_Task directions:_
Omit the pictures and output every entry below exactly as written.

——————

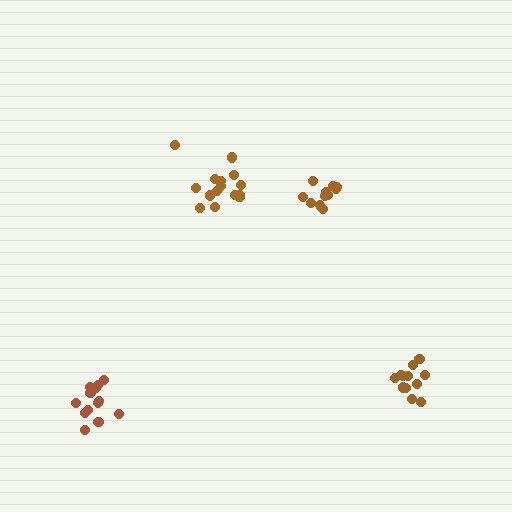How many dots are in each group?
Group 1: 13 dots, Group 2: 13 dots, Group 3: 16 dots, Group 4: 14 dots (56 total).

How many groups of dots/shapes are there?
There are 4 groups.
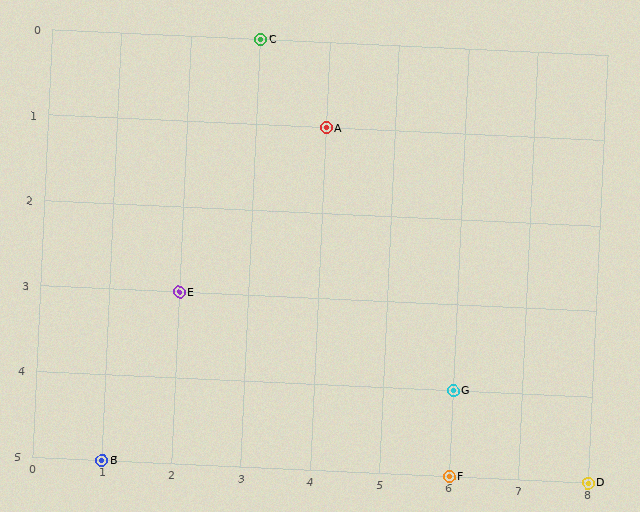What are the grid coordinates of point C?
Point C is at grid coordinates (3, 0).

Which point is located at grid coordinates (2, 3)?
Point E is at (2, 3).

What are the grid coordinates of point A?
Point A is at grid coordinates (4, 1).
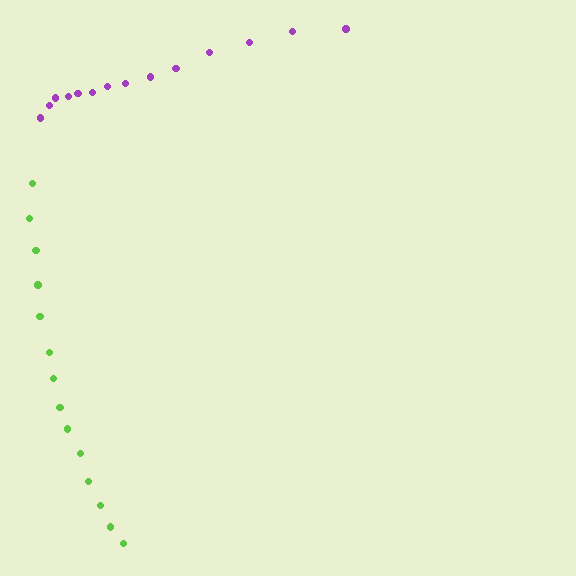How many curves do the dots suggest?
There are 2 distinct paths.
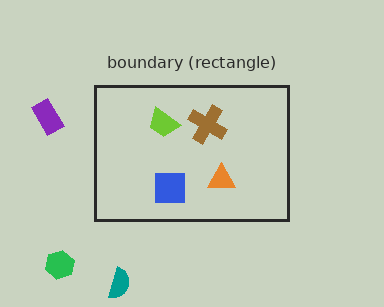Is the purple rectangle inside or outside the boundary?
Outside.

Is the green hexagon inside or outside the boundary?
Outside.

——————

_In response:_
How many dots are in each group?
Group 1: 13 dots, Group 2: 13 dots, Group 3: 16 dots, Group 4: 14 dots (56 total).

How many groups of dots/shapes are there?
There are 4 groups.
What are the grid coordinates of point C?
Point C is at grid coordinates (3, 0).

Which point is located at grid coordinates (2, 3)?
Point E is at (2, 3).

What are the grid coordinates of point A?
Point A is at grid coordinates (4, 1).
How many curves do the dots suggest?
There are 2 distinct paths.
Is the purple rectangle inside or outside the boundary?
Outside.

Is the green hexagon inside or outside the boundary?
Outside.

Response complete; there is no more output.